Dataset records »

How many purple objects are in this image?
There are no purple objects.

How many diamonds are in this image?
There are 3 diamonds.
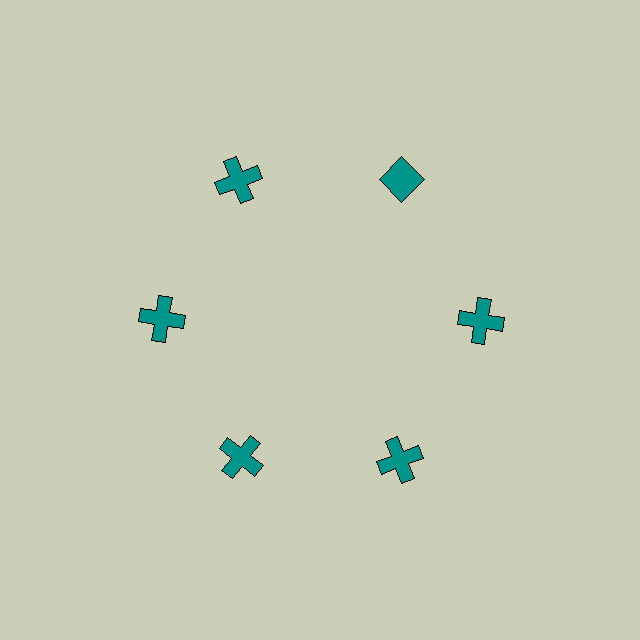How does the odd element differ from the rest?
It has a different shape: diamond instead of cross.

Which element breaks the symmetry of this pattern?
The teal diamond at roughly the 1 o'clock position breaks the symmetry. All other shapes are teal crosses.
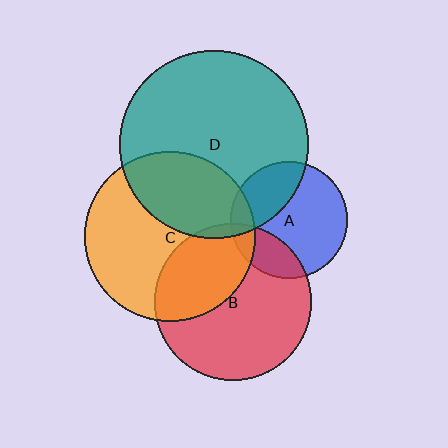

Written task » Only the lines from the one containing "Which element breaks" through the last line of the entries above belong in the copy; reproduce them exactly and drop every picture.

In response »
Which element breaks the symmetry of this pattern?
The teal diamond at roughly the 1 o'clock position breaks the symmetry. All other shapes are teal crosses.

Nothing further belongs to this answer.